Directions for this task -
Look below for the line that contains "What color is the cell at row 1, column C?", then quote it and all the lines after it, exactly, with the pictures left out.

══════

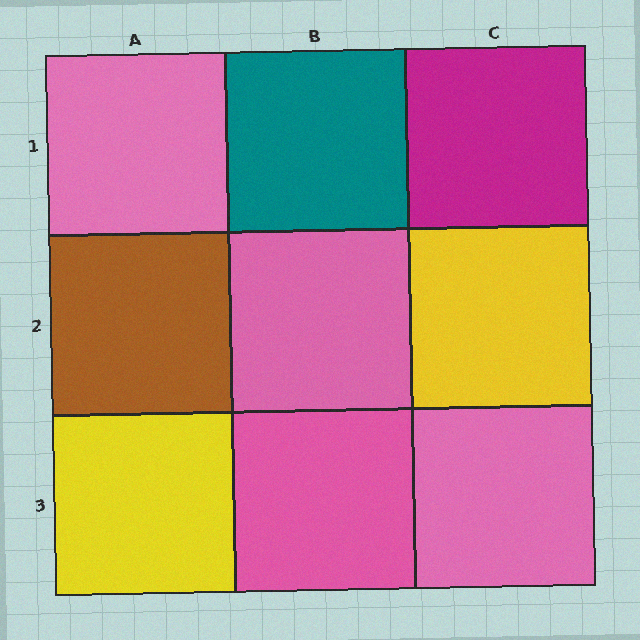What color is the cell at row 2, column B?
Pink.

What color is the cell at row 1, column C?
Magenta.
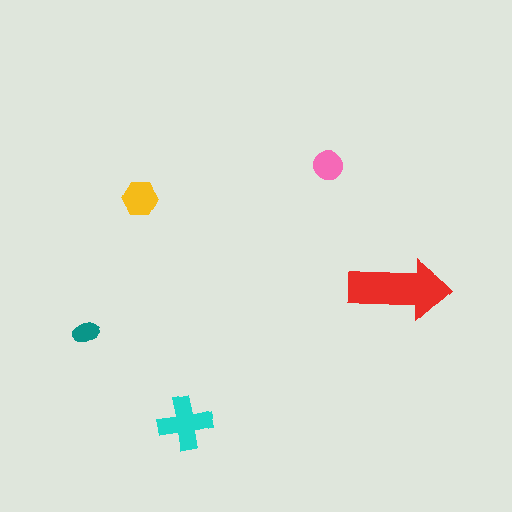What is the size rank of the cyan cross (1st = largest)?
2nd.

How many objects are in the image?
There are 5 objects in the image.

══════

Reply -
What color is the cell at row 1, column C?
Magenta.
What is the size rank of the cyan cross (1st = largest)?
2nd.

How many objects are in the image?
There are 5 objects in the image.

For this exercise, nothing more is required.